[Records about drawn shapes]
· · ·
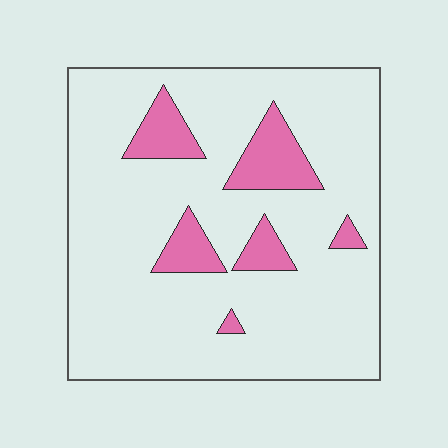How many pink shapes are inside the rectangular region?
6.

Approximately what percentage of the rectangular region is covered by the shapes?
Approximately 15%.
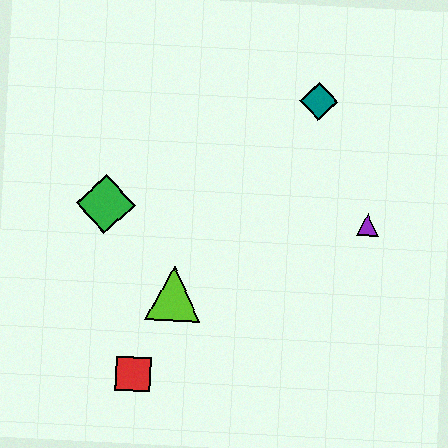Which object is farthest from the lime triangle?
The teal diamond is farthest from the lime triangle.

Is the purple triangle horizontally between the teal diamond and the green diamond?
No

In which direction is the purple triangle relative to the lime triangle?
The purple triangle is to the right of the lime triangle.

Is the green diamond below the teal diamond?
Yes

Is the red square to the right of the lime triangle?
No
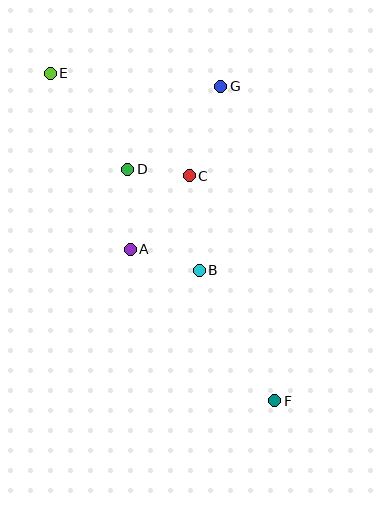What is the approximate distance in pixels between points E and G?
The distance between E and G is approximately 171 pixels.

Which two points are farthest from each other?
Points E and F are farthest from each other.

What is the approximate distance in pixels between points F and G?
The distance between F and G is approximately 319 pixels.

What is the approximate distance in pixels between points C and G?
The distance between C and G is approximately 95 pixels.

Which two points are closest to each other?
Points C and D are closest to each other.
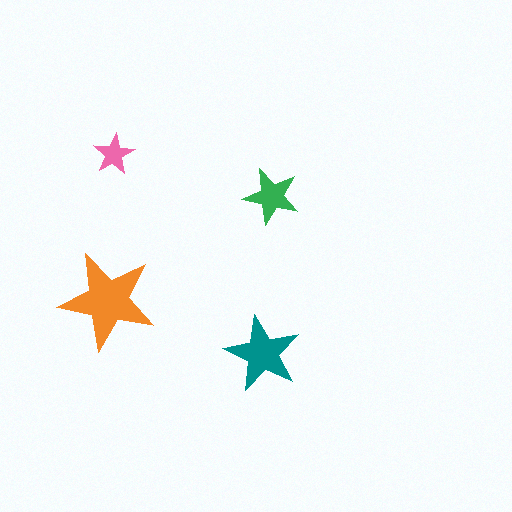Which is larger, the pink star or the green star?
The green one.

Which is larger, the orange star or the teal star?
The orange one.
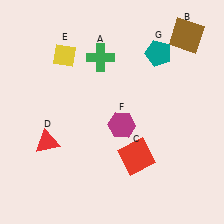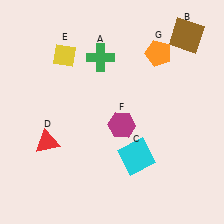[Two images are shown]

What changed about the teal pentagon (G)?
In Image 1, G is teal. In Image 2, it changed to orange.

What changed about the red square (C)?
In Image 1, C is red. In Image 2, it changed to cyan.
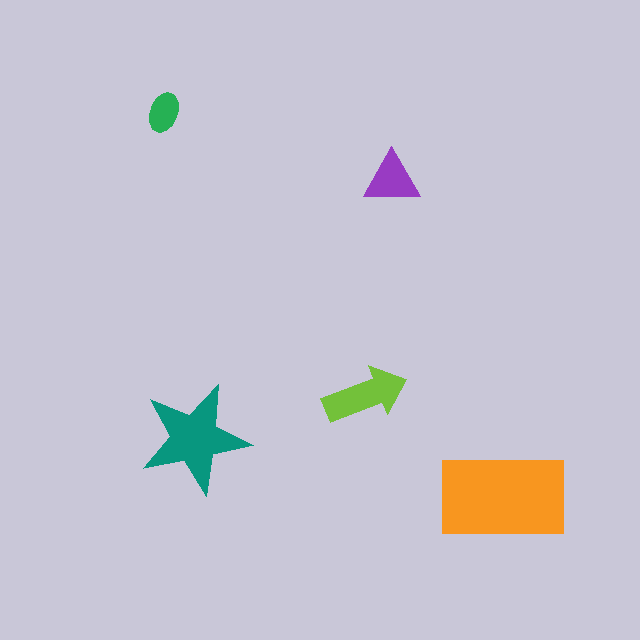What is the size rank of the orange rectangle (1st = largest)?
1st.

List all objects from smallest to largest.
The green ellipse, the purple triangle, the lime arrow, the teal star, the orange rectangle.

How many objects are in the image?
There are 5 objects in the image.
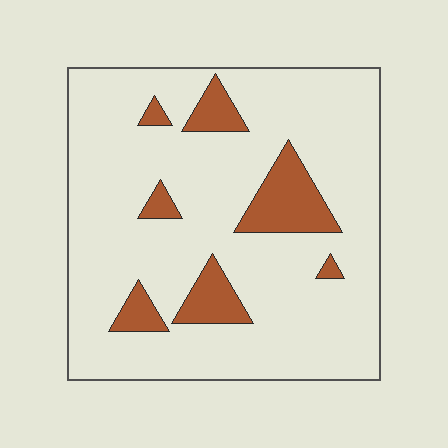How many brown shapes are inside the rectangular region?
7.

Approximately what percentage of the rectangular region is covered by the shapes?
Approximately 15%.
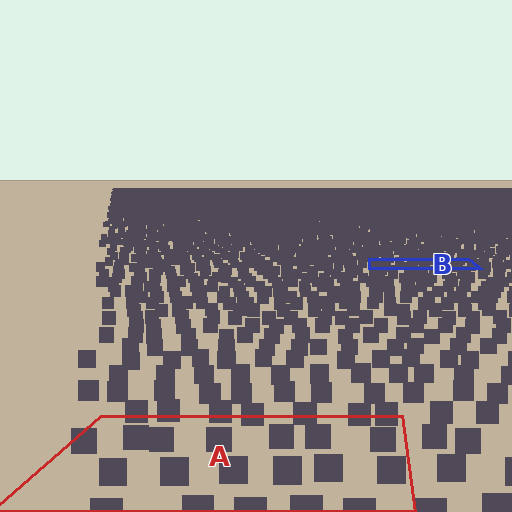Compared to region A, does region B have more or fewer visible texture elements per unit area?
Region B has more texture elements per unit area — they are packed more densely because it is farther away.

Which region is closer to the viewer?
Region A is closer. The texture elements there are larger and more spread out.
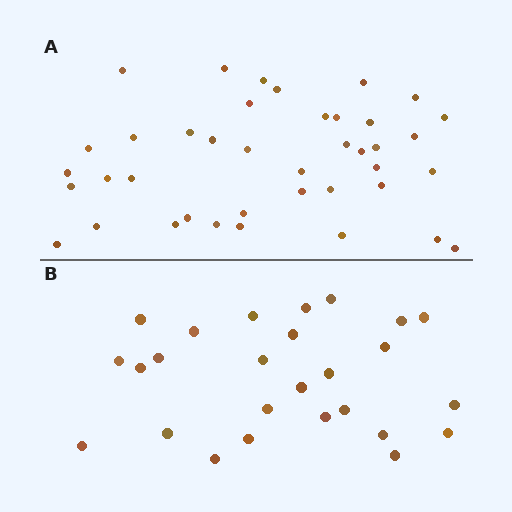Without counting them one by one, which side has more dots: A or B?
Region A (the top region) has more dots.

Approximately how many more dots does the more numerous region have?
Region A has approximately 15 more dots than region B.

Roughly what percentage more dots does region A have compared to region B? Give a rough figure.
About 55% more.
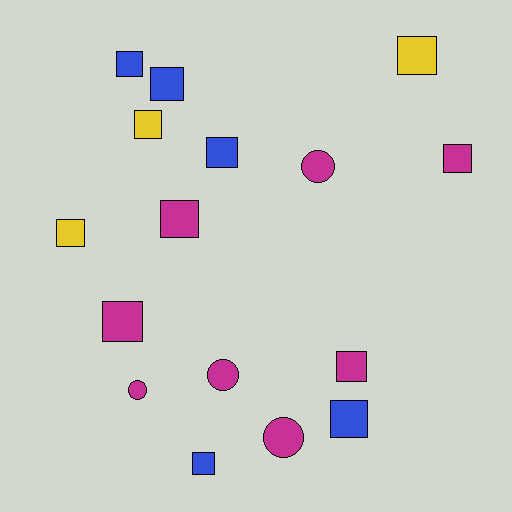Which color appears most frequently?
Magenta, with 8 objects.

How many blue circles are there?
There are no blue circles.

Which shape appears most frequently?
Square, with 12 objects.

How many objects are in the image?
There are 16 objects.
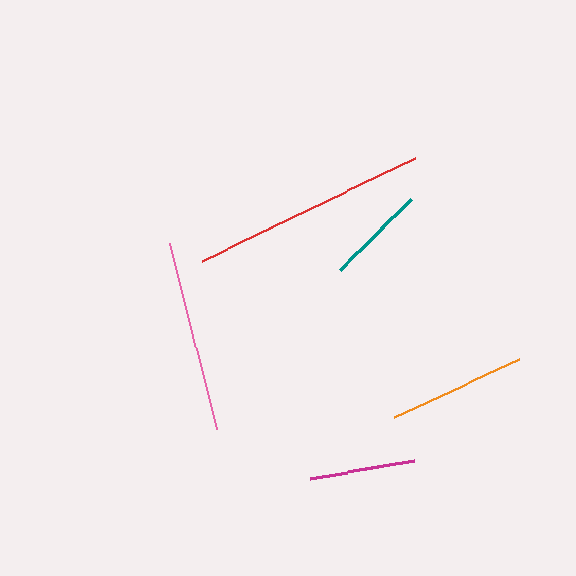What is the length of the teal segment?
The teal segment is approximately 100 pixels long.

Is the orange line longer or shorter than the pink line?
The pink line is longer than the orange line.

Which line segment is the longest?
The red line is the longest at approximately 237 pixels.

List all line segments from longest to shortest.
From longest to shortest: red, pink, orange, magenta and teal (about equal).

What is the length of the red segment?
The red segment is approximately 237 pixels long.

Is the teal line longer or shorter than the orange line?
The orange line is longer than the teal line.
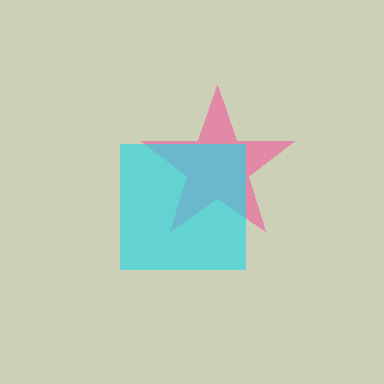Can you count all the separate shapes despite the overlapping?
· · ·
STATED PROBLEM: Repeat only the lines from the one with "What is the length of the red segment?" through the end of the data, both included and exactly as written. Pictures stay out of the copy.

EXERCISE ANSWER:
What is the length of the red segment?
The red segment is approximately 237 pixels long.

Is the teal line longer or shorter than the orange line?
The orange line is longer than the teal line.
Can you count all the separate shapes despite the overlapping?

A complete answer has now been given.